Exercise goal: Without the pictures, set down every line of the data exactly.

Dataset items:
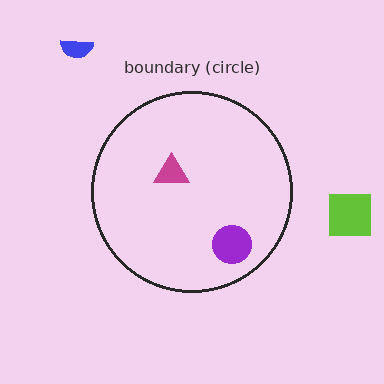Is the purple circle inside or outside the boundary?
Inside.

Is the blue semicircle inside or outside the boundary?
Outside.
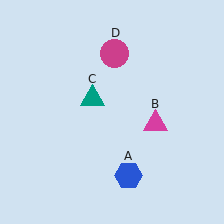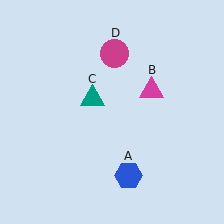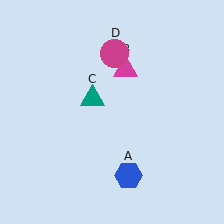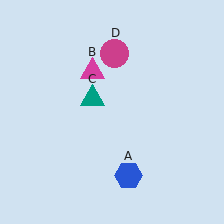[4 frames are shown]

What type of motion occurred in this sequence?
The magenta triangle (object B) rotated counterclockwise around the center of the scene.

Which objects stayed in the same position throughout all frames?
Blue hexagon (object A) and teal triangle (object C) and magenta circle (object D) remained stationary.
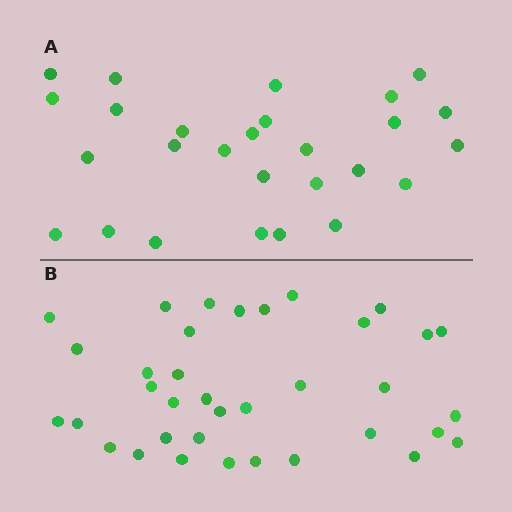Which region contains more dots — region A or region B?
Region B (the bottom region) has more dots.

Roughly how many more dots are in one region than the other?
Region B has roughly 8 or so more dots than region A.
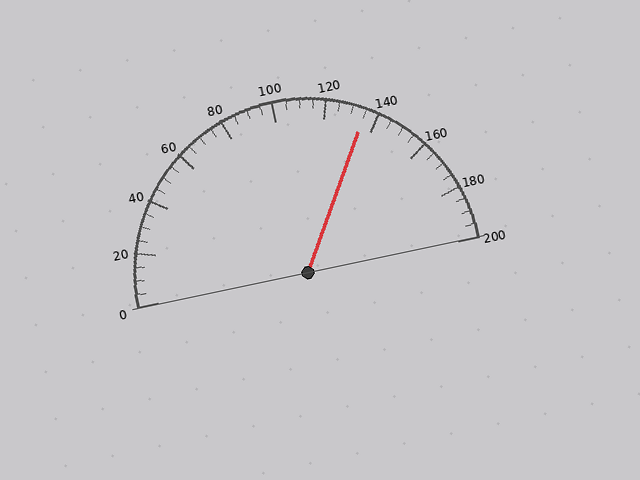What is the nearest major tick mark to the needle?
The nearest major tick mark is 140.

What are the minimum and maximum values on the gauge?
The gauge ranges from 0 to 200.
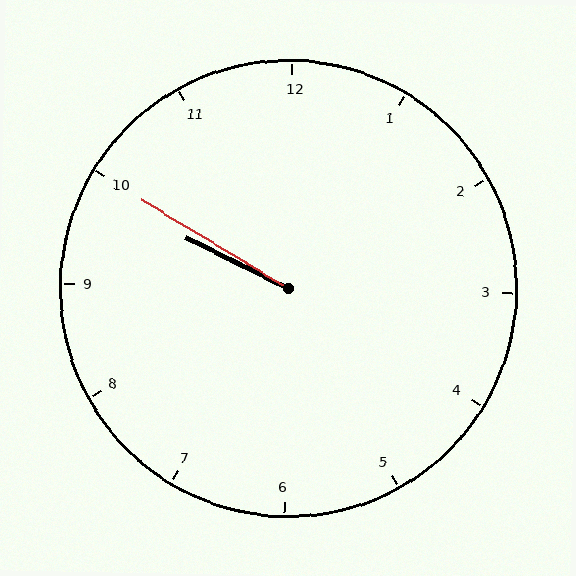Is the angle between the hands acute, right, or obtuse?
It is acute.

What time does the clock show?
9:50.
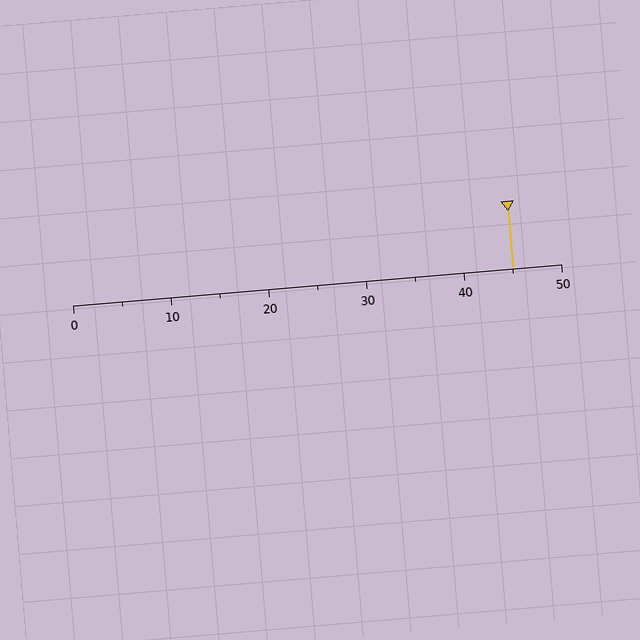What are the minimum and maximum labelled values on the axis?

Response:
Is the purple circle inside or outside the boundary?
Inside.

Is the blue semicircle inside or outside the boundary?
Outside.
[4 frames are shown]

What type of motion occurred in this sequence?
The magenta triangle (object B) rotated counterclockwise around the center of the scene.

Which objects stayed in the same position throughout all frames?
Blue hexagon (object A) and teal triangle (object C) and magenta circle (object D) remained stationary.
Which region contains more dots — region A or region B?
Region B (the bottom region) has more dots.

Roughly how many more dots are in one region than the other?
Region B has roughly 8 or so more dots than region A.
What is the nearest major tick mark to the needle?
The nearest major tick mark is 140.

What are the minimum and maximum values on the gauge?
The gauge ranges from 0 to 200.
Is the angle between the hands acute, right, or obtuse?
It is acute.

What time does the clock show?
9:50.
What are the minimum and maximum labelled values on the axis?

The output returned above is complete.